--- BEGIN Material shown ---

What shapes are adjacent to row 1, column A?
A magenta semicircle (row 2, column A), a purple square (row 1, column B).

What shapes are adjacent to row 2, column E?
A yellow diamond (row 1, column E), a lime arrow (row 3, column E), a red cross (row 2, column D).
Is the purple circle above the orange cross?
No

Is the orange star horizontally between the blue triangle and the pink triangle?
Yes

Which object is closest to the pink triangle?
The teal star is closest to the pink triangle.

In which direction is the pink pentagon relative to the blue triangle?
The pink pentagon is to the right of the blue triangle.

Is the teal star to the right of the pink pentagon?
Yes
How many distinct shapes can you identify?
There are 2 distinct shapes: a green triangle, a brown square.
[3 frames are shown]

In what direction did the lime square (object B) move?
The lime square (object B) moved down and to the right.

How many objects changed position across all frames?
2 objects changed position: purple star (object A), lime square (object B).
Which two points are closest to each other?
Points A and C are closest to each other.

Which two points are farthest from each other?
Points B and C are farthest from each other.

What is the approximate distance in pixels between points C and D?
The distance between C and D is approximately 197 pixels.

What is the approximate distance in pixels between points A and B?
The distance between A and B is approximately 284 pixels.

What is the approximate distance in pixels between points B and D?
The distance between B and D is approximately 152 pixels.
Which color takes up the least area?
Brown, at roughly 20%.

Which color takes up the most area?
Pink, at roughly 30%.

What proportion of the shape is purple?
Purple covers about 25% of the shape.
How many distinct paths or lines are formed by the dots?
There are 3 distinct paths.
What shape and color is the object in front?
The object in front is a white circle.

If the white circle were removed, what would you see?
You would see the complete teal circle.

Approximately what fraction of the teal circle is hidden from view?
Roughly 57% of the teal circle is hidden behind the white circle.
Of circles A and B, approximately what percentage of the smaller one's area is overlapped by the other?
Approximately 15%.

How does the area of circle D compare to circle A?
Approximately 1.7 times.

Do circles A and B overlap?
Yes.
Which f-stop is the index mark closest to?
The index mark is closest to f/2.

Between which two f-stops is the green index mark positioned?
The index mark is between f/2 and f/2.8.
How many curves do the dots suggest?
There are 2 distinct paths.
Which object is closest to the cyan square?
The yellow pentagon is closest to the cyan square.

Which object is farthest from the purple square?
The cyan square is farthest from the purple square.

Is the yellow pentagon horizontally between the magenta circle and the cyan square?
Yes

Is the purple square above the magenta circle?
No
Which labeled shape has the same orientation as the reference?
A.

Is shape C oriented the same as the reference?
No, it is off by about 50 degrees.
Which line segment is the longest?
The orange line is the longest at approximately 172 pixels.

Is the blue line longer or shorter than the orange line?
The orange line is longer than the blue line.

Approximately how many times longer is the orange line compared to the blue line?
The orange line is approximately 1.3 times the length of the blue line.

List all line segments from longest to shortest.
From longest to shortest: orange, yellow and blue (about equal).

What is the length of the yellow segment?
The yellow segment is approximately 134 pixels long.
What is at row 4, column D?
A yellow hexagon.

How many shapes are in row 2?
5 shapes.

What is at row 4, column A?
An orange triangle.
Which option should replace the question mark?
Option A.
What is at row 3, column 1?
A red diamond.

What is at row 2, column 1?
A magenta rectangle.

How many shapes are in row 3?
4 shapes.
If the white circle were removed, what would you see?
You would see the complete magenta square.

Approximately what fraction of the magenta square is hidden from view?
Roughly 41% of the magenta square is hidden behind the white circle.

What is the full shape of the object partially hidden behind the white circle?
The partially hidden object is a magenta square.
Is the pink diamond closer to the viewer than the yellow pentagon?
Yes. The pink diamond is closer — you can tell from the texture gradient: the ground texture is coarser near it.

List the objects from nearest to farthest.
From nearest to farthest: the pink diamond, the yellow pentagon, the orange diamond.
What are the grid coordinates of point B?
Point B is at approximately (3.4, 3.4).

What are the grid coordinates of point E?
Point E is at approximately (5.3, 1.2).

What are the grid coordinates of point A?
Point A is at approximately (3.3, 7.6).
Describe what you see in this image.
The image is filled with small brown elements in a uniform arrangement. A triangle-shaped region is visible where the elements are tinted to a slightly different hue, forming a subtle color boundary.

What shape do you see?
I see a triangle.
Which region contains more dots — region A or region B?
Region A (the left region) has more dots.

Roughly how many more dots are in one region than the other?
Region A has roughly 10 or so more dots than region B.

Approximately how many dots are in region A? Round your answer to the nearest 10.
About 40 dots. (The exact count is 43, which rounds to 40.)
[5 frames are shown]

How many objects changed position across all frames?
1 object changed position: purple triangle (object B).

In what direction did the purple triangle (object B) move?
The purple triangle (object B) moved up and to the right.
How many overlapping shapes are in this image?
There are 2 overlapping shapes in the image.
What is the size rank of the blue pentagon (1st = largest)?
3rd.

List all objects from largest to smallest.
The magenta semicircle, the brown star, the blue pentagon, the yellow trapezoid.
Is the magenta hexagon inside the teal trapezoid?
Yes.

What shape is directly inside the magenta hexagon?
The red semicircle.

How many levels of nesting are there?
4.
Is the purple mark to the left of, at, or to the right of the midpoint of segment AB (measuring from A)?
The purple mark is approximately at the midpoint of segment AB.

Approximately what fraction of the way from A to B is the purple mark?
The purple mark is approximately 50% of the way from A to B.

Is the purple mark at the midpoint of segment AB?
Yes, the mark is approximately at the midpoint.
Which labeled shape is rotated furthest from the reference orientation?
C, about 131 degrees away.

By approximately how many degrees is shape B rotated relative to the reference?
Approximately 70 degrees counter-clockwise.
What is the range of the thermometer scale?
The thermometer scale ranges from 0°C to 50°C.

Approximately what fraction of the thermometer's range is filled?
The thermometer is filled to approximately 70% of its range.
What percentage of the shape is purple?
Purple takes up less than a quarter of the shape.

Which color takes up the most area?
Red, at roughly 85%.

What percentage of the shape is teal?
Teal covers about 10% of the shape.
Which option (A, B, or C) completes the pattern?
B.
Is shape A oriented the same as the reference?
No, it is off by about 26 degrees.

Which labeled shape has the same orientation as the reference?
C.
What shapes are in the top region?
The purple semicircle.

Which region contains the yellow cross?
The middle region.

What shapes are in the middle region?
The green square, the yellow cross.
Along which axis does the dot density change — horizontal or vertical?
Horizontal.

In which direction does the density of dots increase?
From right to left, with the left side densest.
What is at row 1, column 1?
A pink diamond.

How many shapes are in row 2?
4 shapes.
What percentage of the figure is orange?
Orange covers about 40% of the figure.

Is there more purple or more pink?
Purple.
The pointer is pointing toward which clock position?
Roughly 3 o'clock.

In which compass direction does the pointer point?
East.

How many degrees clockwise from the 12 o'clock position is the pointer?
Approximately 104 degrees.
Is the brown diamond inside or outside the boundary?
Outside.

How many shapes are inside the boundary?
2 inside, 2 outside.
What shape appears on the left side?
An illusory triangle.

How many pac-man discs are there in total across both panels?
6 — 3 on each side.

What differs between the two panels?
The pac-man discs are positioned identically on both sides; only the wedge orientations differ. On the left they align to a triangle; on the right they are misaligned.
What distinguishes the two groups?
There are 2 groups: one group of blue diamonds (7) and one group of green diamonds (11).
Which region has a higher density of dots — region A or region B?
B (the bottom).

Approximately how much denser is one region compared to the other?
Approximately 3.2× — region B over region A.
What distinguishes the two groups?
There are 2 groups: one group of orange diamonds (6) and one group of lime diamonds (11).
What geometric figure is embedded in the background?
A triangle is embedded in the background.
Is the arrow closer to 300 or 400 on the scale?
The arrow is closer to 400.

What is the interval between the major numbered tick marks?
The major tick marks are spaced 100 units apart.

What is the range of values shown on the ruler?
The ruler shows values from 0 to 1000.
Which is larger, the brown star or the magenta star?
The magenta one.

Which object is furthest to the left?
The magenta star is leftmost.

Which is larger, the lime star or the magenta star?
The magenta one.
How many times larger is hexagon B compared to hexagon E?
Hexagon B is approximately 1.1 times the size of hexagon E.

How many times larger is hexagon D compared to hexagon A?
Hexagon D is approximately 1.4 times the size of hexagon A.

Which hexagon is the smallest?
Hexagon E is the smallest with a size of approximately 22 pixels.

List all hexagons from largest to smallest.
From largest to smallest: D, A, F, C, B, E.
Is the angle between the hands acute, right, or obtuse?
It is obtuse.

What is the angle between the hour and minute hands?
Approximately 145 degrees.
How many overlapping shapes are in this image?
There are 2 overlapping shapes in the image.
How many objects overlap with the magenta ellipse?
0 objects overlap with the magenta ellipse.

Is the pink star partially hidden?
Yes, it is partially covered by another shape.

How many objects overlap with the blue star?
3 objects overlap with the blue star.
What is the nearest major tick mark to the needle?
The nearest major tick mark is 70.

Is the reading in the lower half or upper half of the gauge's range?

--- END Material shown ---

__Short problem__:
Extract, exactly as they appear, the lines from the one containing "What is the range of values" through the final line.

__Final answer__:
What is the range of values shown on the ruler?
The ruler shows values from 0 to 1000.
Which is larger, the brown star or the magenta star?
The magenta one.

Which object is furthest to the left?
The magenta star is leftmost.

Which is larger, the lime star or the magenta star?
The magenta one.
How many times larger is hexagon B compared to hexagon E?
Hexagon B is approximately 1.1 times the size of hexagon E.

How many times larger is hexagon D compared to hexagon A?
Hexagon D is approximately 1.4 times the size of hexagon A.

Which hexagon is the smallest?
Hexagon E is the smallest with a size of approximately 22 pixels.

List all hexagons from largest to smallest.
From largest to smallest: D, A, F, C, B, E.
Is the angle between the hands acute, right, or obtuse?
It is obtuse.

What is the angle between the hour and minute hands?
Approximately 145 degrees.
How many overlapping shapes are in this image?
There are 2 overlapping shapes in the image.
How many objects overlap with the magenta ellipse?
0 objects overlap with the magenta ellipse.

Is the pink star partially hidden?
Yes, it is partially covered by another shape.

How many objects overlap with the blue star?
3 objects overlap with the blue star.
What is the nearest major tick mark to the needle?
The nearest major tick mark is 70.

Is the reading in the lower half or upper half of the gauge's range?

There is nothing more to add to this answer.